(Raw records)

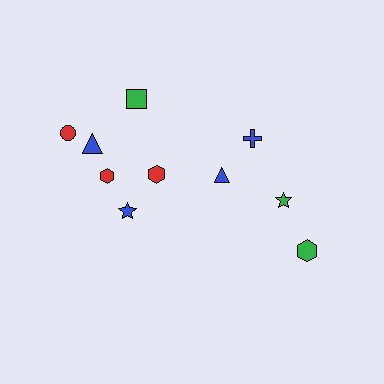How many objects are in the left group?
There are 6 objects.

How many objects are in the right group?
There are 4 objects.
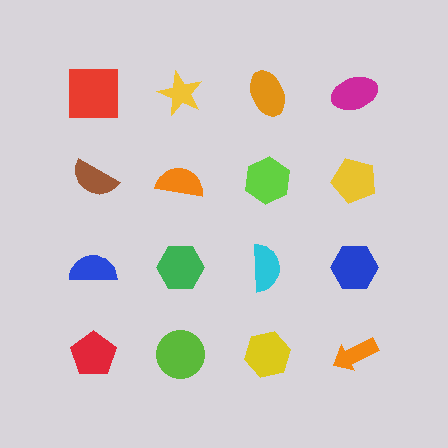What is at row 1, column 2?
A yellow star.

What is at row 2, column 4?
A yellow pentagon.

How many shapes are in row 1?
4 shapes.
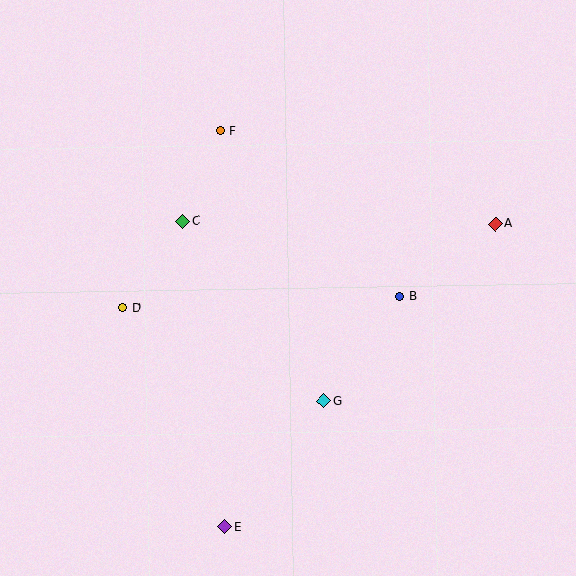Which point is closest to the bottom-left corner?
Point E is closest to the bottom-left corner.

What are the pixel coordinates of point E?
Point E is at (225, 527).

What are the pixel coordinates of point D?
Point D is at (123, 307).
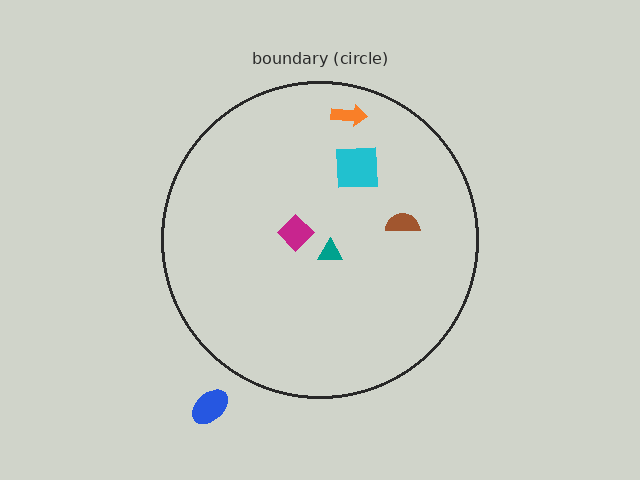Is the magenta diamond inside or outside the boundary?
Inside.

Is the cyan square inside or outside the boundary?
Inside.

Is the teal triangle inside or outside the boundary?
Inside.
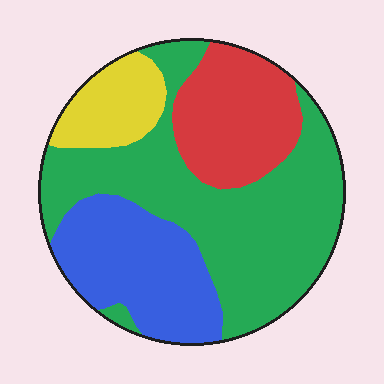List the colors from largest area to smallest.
From largest to smallest: green, blue, red, yellow.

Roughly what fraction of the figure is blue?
Blue covers 23% of the figure.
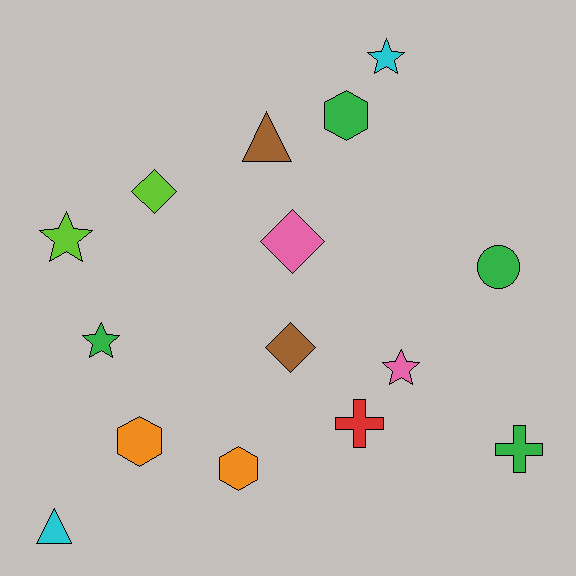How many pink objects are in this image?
There are 2 pink objects.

## [Short problem]
Give back each entry exactly as it appears, with no pictures.

## [The solution]
How many objects are in the left group?
There are 6 objects.

How many objects are in the right group?
There are 4 objects.
What is at row 1, column 2?
A yellow star.

What is at row 2, column 4?
A yellow pentagon.

How many shapes are in row 1?
4 shapes.
Which point is closest to the bottom-left corner?
Point E is closest to the bottom-left corner.

What are the pixel coordinates of point E?
Point E is at (225, 527).

What are the pixel coordinates of point D?
Point D is at (123, 307).
Is the magenta diamond inside or outside the boundary?
Inside.

Is the cyan square inside or outside the boundary?
Inside.

Is the teal triangle inside or outside the boundary?
Inside.
List the colors from largest area to smallest.
From largest to smallest: green, blue, red, yellow.

Roughly what fraction of the figure is blue?
Blue covers 23% of the figure.
How many pink objects are in this image?
There are 2 pink objects.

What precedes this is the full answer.